# [REQUIREMENTS]
Which lines hold the word "shown"? Show each of them.

# [PROVIDED RECORDS]
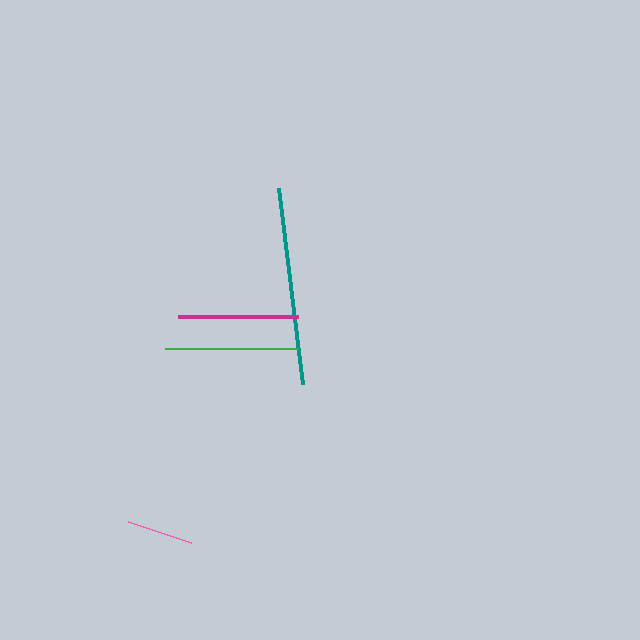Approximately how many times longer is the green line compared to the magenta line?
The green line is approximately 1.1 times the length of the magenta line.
==
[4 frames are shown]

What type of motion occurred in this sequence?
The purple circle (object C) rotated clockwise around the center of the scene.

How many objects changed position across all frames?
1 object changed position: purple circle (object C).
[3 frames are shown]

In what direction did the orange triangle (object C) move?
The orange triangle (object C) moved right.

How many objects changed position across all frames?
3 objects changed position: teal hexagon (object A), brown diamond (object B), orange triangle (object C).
--
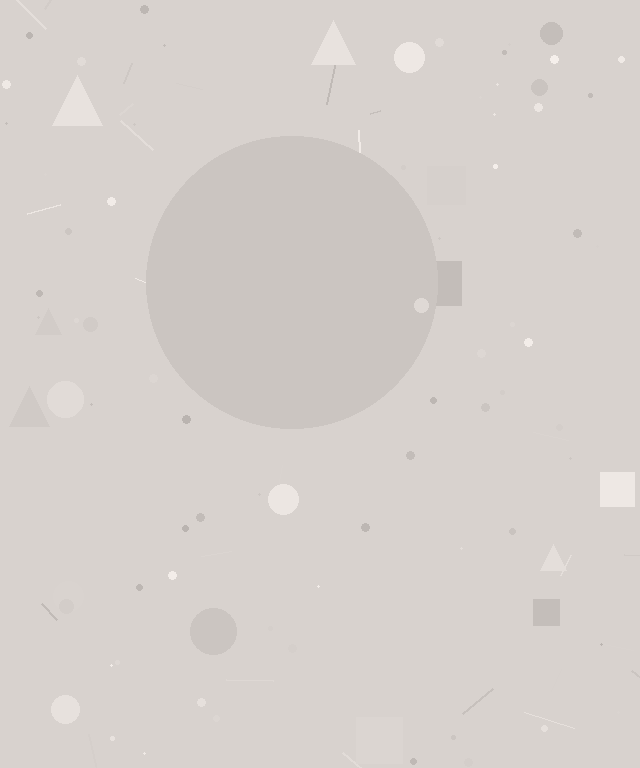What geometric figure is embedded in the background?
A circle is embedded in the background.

# [ANSWER BELOW]
[4 frames are shown]
[3 frames are shown]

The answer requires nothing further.